### AIM OF THE EXERCISE
From the listing below, output the lines between the one with "Which object is" and the one with "[Two images are shown]", including those two, and nothing else. Pictures are not copied.

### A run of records
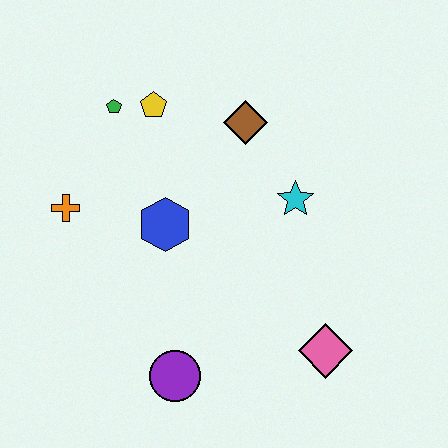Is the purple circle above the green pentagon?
No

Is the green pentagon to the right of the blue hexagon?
No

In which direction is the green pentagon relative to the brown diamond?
The green pentagon is to the left of the brown diamond.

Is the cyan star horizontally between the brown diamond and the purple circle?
No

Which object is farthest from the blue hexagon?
The pink diamond is farthest from the blue hexagon.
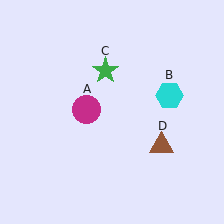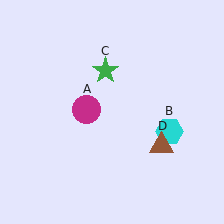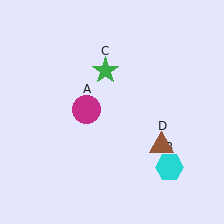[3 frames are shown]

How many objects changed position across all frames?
1 object changed position: cyan hexagon (object B).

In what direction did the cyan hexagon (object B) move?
The cyan hexagon (object B) moved down.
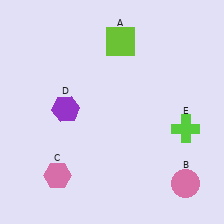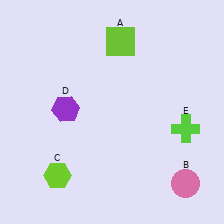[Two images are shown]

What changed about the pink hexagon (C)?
In Image 1, C is pink. In Image 2, it changed to lime.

### SOLUTION FOR THIS EXERCISE
Which object is farthest from the blue hexagon?
The pink diamond is farthest from the blue hexagon.
[3 frames are shown]

How many objects changed position across all frames?
1 object changed position: cyan hexagon (object B).

In what direction did the cyan hexagon (object B) move?
The cyan hexagon (object B) moved down.
[Two images are shown]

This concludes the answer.